EXERCISE PROMPT => Word for word, copy all the data and drop the pictures.

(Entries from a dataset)
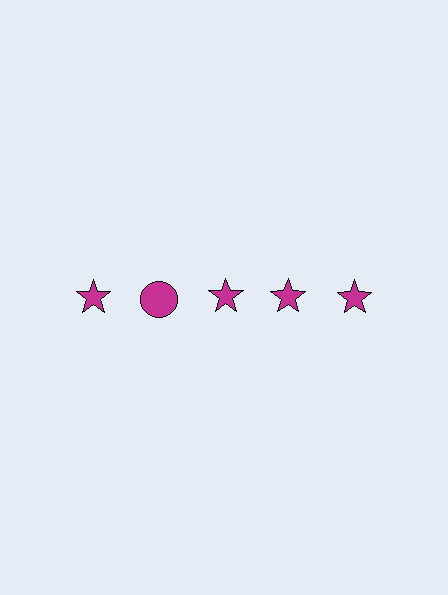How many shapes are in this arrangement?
There are 5 shapes arranged in a grid pattern.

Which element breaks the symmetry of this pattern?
The magenta circle in the top row, second from left column breaks the symmetry. All other shapes are magenta stars.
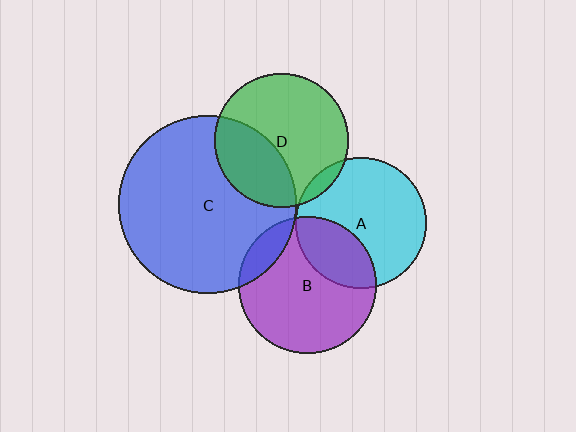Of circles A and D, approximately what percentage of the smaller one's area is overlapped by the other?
Approximately 5%.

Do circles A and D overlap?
Yes.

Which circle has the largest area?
Circle C (blue).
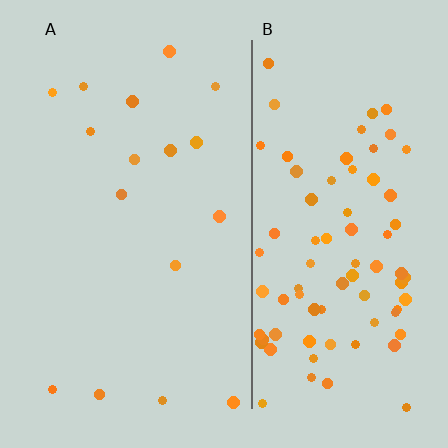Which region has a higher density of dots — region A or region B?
B (the right).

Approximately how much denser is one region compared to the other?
Approximately 5.0× — region B over region A.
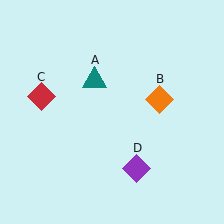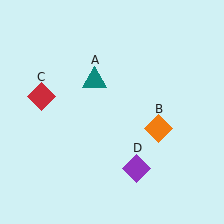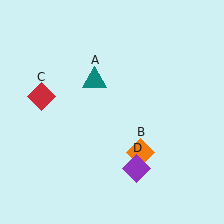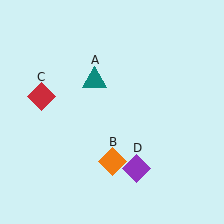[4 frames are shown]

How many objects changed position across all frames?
1 object changed position: orange diamond (object B).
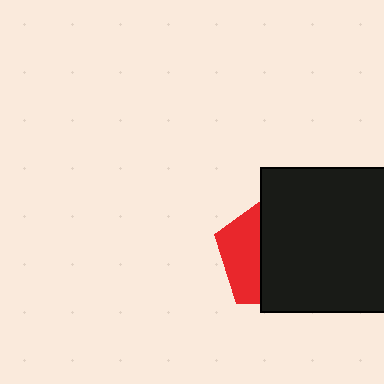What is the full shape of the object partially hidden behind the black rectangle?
The partially hidden object is a red pentagon.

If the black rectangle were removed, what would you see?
You would see the complete red pentagon.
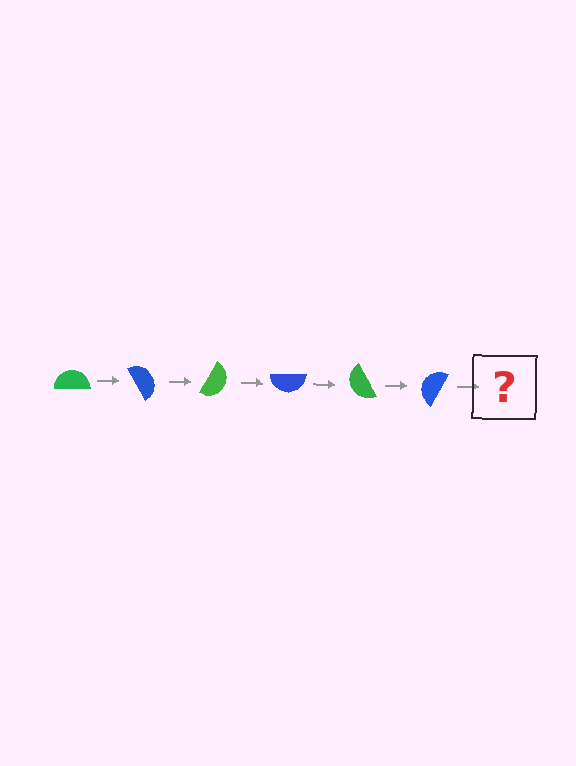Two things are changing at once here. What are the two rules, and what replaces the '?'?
The two rules are that it rotates 60 degrees clockwise each step and the color cycles through green and blue. The '?' should be a green semicircle, rotated 360 degrees clockwise from the start.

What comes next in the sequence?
The next element should be a green semicircle, rotated 360 degrees clockwise from the start.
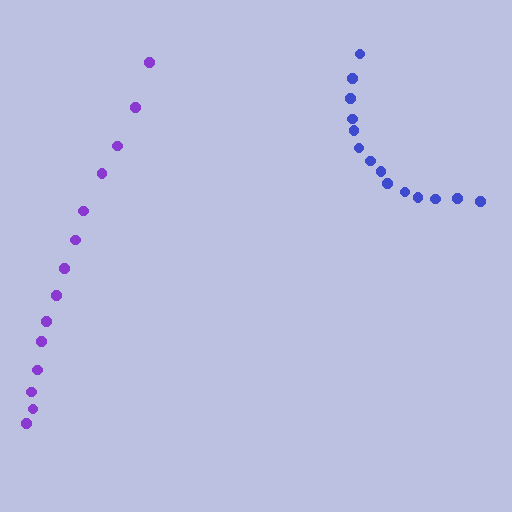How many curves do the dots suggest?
There are 2 distinct paths.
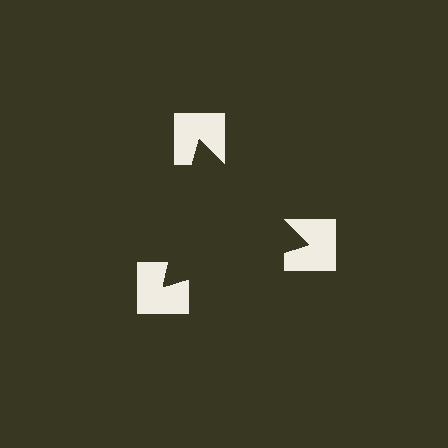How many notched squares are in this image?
There are 3 — one at each vertex of the illusory triangle.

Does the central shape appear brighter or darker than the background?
It typically appears slightly darker than the background, even though no actual brightness change is drawn.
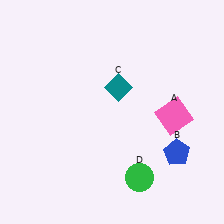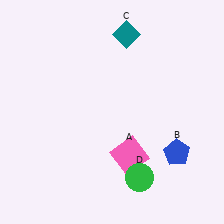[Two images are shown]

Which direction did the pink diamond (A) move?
The pink diamond (A) moved down and to the left.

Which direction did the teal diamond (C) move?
The teal diamond (C) moved up.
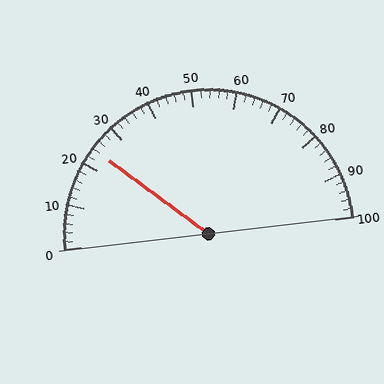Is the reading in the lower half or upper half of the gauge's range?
The reading is in the lower half of the range (0 to 100).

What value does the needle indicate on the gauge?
The needle indicates approximately 24.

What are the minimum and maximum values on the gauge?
The gauge ranges from 0 to 100.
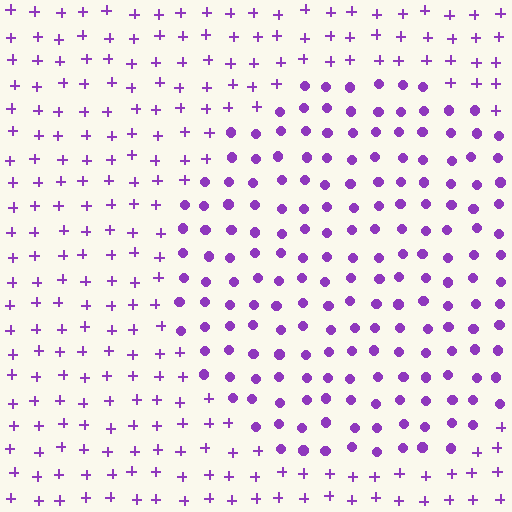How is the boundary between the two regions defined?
The boundary is defined by a change in element shape: circles inside vs. plus signs outside. All elements share the same color and spacing.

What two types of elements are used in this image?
The image uses circles inside the circle region and plus signs outside it.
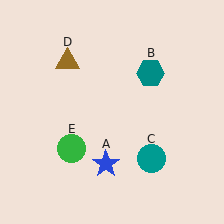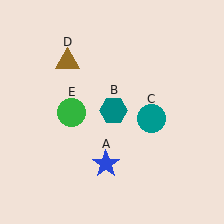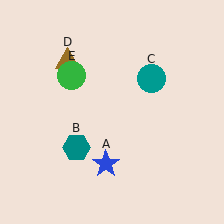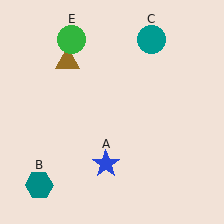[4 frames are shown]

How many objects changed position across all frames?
3 objects changed position: teal hexagon (object B), teal circle (object C), green circle (object E).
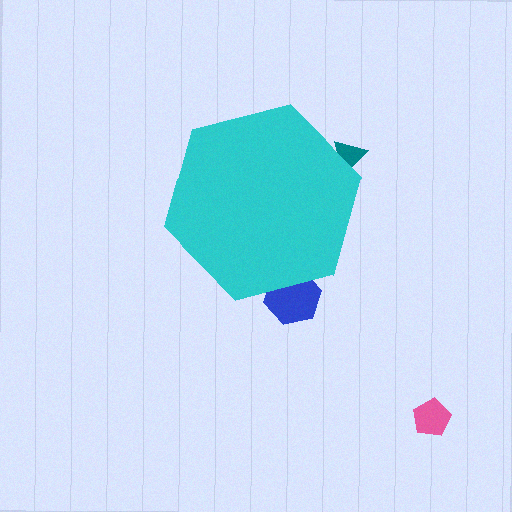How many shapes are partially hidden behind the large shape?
2 shapes are partially hidden.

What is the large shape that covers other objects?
A cyan hexagon.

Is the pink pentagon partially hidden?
No, the pink pentagon is fully visible.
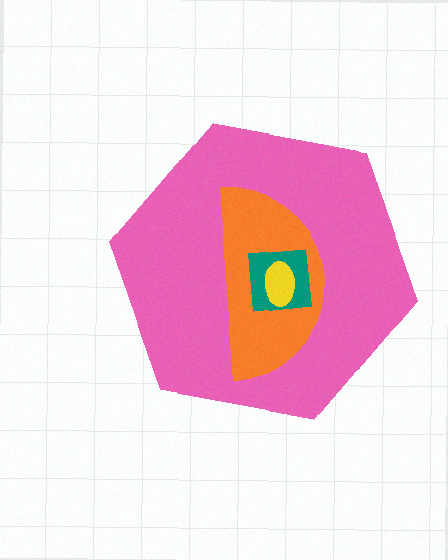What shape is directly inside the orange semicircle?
The teal square.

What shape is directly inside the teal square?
The yellow ellipse.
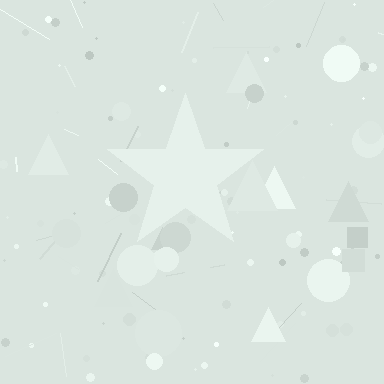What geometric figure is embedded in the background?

TASK OUTPUT =>
How many shapes are in this arrangement?
There are 5 shapes arranged in a grid pattern.

Which element breaks the symmetry of this pattern?
The magenta circle in the top row, second from left column breaks the symmetry. All other shapes are magenta stars.
Of circles A and D, approximately what percentage of the smaller one's area is overlapped by the other?
Approximately 5%.

Do circles A and D overlap?
Yes.

Which circle has the largest area?
Circle C (blue).
Which region has a higher density of dots — region A or region B?
B (the right).

Approximately how much denser is one region compared to the other?
Approximately 5.0× — region B over region A.
[4 frames are shown]

How many objects changed position across all frames?
1 object changed position: orange diamond (object B).
What is the full shape of the object partially hidden behind the black rectangle?
The partially hidden object is a red pentagon.

If the black rectangle were removed, what would you see?
You would see the complete red pentagon.
Two things are changing at once here. What are the two rules, and what replaces the '?'?
The two rules are that it rotates 60 degrees clockwise each step and the color cycles through green and blue. The '?' should be a green semicircle, rotated 360 degrees clockwise from the start.

What comes next in the sequence?
The next element should be a green semicircle, rotated 360 degrees clockwise from the start.
How many curves do the dots suggest?
There are 2 distinct paths.
How many notched squares are in this image?
There are 3 — one at each vertex of the illusory triangle.

Does the central shape appear brighter or darker than the background?
It typically appears slightly darker than the background, even though no actual brightness change is drawn.
[Two images are shown]

Which direction did the pink diamond (A) move?
The pink diamond (A) moved down and to the left.

Which direction did the teal diamond (C) move?
The teal diamond (C) moved up.
Is the reading in the lower half or upper half of the gauge's range?
The reading is in the lower half of the range (0 to 100).

What value does the needle indicate on the gauge?
The needle indicates approximately 24.

What are the minimum and maximum values on the gauge?
The gauge ranges from 0 to 100.
How is the boundary between the two regions defined?
The boundary is defined by a change in element shape: circles inside vs. plus signs outside. All elements share the same color and spacing.

What two types of elements are used in this image?
The image uses circles inside the circle region and plus signs outside it.
[4 frames are shown]

How many objects changed position across all frames?
3 objects changed position: teal hexagon (object B), teal circle (object C), green circle (object E).
How many shapes are partially hidden behind the large shape?
2 shapes are partially hidden.

What is the large shape that covers other objects?
A cyan hexagon.

Is the pink pentagon partially hidden?
No, the pink pentagon is fully visible.
What shape is directly inside the orange semicircle?
The teal square.

What shape is directly inside the teal square?
The yellow ellipse.
What geometric figure is embedded in the background?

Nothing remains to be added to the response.